### Your task:
Write out all of the records precisely. Skip anything that is a picture.

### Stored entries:
------------------------------------------------

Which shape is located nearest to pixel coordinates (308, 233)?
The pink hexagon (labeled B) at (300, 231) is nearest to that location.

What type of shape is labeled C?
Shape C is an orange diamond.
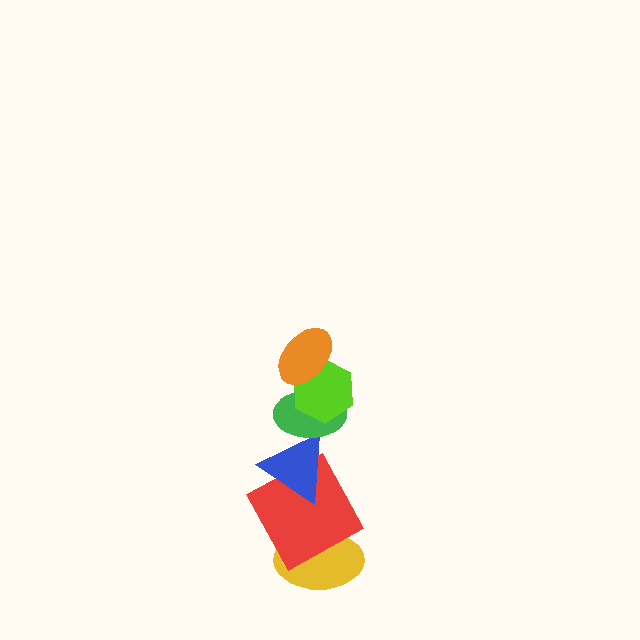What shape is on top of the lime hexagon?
The orange ellipse is on top of the lime hexagon.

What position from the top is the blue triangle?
The blue triangle is 4th from the top.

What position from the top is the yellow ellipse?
The yellow ellipse is 6th from the top.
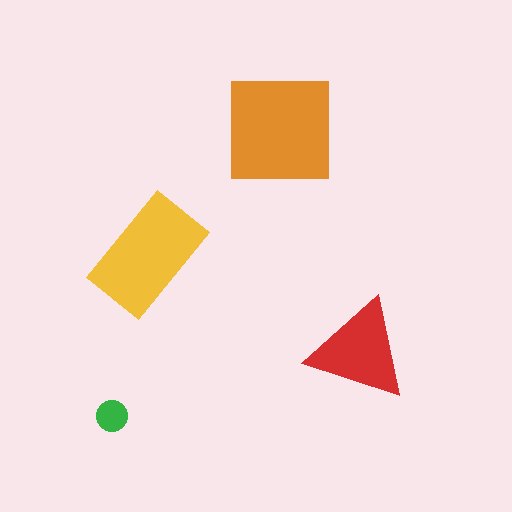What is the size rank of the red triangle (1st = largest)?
3rd.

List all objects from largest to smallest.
The orange square, the yellow rectangle, the red triangle, the green circle.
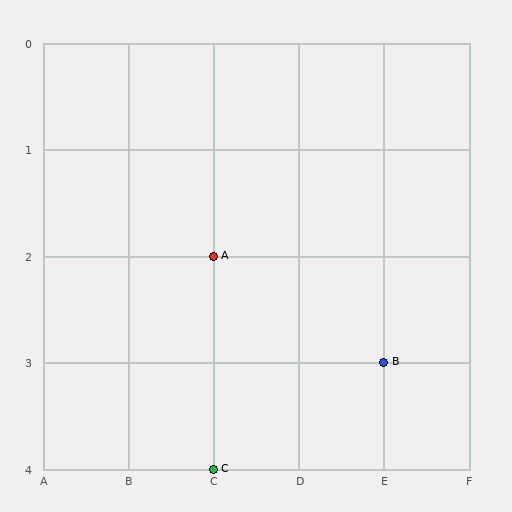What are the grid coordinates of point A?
Point A is at grid coordinates (C, 2).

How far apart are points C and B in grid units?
Points C and B are 2 columns and 1 row apart (about 2.2 grid units diagonally).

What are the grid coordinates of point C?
Point C is at grid coordinates (C, 4).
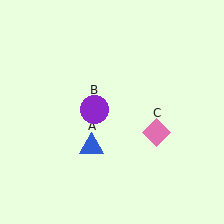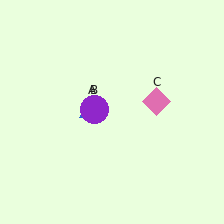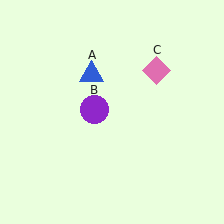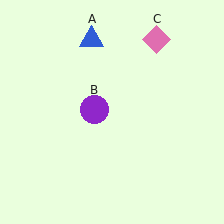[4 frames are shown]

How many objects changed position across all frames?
2 objects changed position: blue triangle (object A), pink diamond (object C).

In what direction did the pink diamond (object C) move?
The pink diamond (object C) moved up.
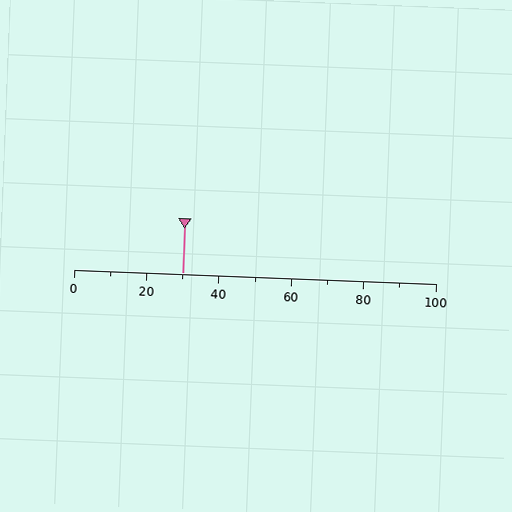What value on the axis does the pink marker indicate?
The marker indicates approximately 30.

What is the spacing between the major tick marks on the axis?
The major ticks are spaced 20 apart.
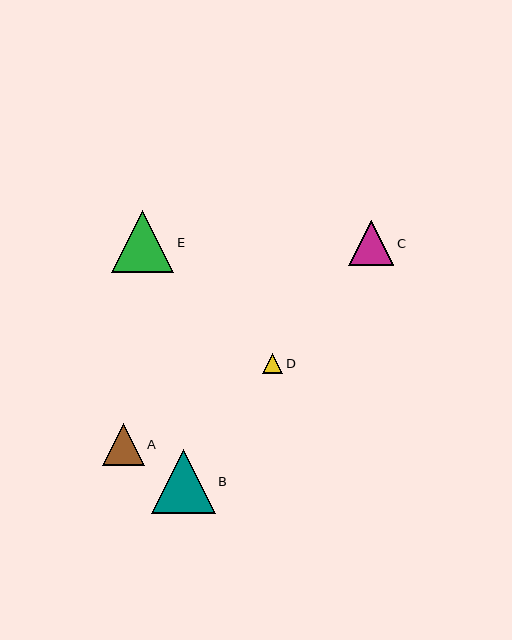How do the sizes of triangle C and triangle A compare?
Triangle C and triangle A are approximately the same size.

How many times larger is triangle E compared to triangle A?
Triangle E is approximately 1.5 times the size of triangle A.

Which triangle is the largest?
Triangle B is the largest with a size of approximately 64 pixels.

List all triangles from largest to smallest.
From largest to smallest: B, E, C, A, D.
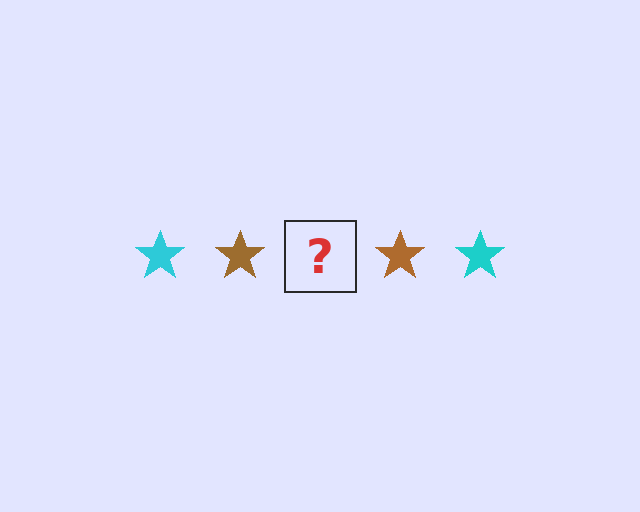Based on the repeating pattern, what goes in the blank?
The blank should be a cyan star.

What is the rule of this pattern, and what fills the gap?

------------------------------------------------

### Exercise response:
Which shape is located nearest to pixel coordinates (308, 233)?
The pink hexagon (labeled B) at (300, 231) is nearest to that location.

What type of shape is labeled C?
Shape C is an orange diamond.
What shape is on top of the lime hexagon?
The orange ellipse is on top of the lime hexagon.

What position from the top is the blue triangle?
The blue triangle is 4th from the top.

What position from the top is the yellow ellipse?
The yellow ellipse is 6th from the top.
What is the size rank of the red triangle (1st = largest)?
3rd.

List all objects from largest to smallest.
The orange square, the yellow rectangle, the red triangle, the green circle.
What are the grid coordinates of point A?
Point A is at grid coordinates (C, 2).

How far apart are points C and B in grid units?
Points C and B are 2 columns and 1 row apart (about 2.2 grid units diagonally).

What are the grid coordinates of point C?
Point C is at grid coordinates (C, 4).
[4 frames are shown]

How many objects changed position across all frames?
2 objects changed position: blue triangle (object A), pink diamond (object C).

In what direction did the pink diamond (object C) move?
The pink diamond (object C) moved up.
What value on the axis does the pink marker indicate?
The marker indicates approximately 30.

What is the spacing between the major tick marks on the axis?
The major ticks are spaced 20 apart.
How do the sizes of triangle C and triangle A compare?
Triangle C and triangle A are approximately the same size.

How many times larger is triangle E compared to triangle A?
Triangle E is approximately 1.5 times the size of triangle A.

Which triangle is the largest?
Triangle B is the largest with a size of approximately 64 pixels.

List all triangles from largest to smallest.
From largest to smallest: B, E, C, A, D.
Based on the repeating pattern, what goes in the blank?
The blank should be a cyan star.

What is the rule of this pattern, and what fills the gap?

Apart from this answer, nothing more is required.